# Set problem
Transcribe all of the material exactly. Any picture in it should be left out.

# Records for this exercise
+ + + + +

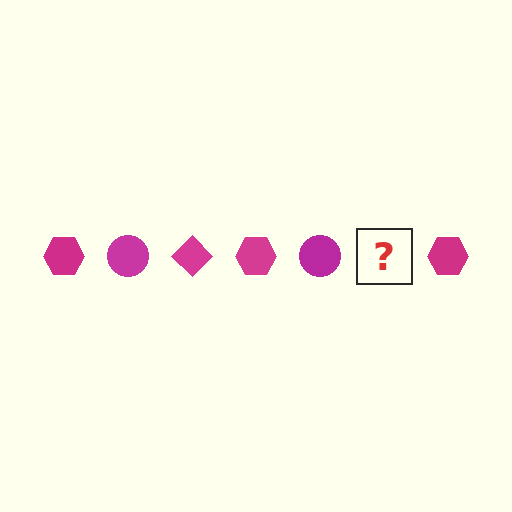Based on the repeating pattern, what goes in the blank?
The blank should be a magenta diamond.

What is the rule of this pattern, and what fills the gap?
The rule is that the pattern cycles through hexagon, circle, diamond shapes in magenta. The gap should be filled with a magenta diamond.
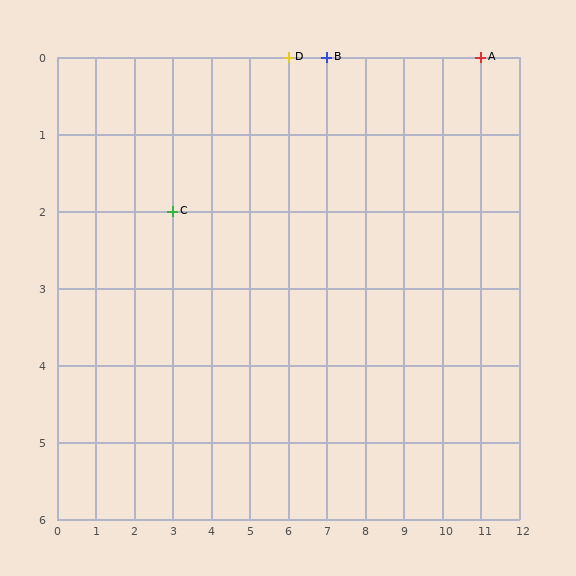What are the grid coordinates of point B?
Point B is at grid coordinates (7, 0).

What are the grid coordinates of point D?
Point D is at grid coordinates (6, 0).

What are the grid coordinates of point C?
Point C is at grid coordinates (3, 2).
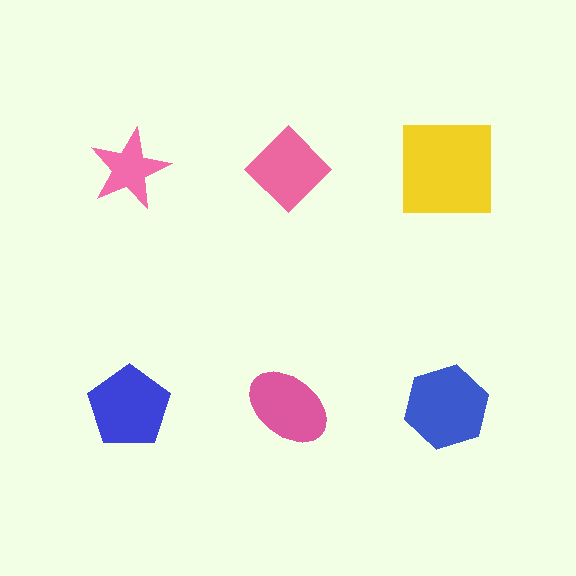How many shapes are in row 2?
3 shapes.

+ + + + +

# Written response
Based on the repeating pattern, what goes in the blank?
The blank should be a magenta diamond.

What is the rule of this pattern, and what fills the gap?
The rule is that the pattern cycles through hexagon, circle, diamond shapes in magenta. The gap should be filled with a magenta diamond.
What are the grid coordinates of point B?
Point B is at grid coordinates (7, 0).

What are the grid coordinates of point D?
Point D is at grid coordinates (6, 0).

What are the grid coordinates of point C?
Point C is at grid coordinates (3, 2).
How many shapes are in row 2?
3 shapes.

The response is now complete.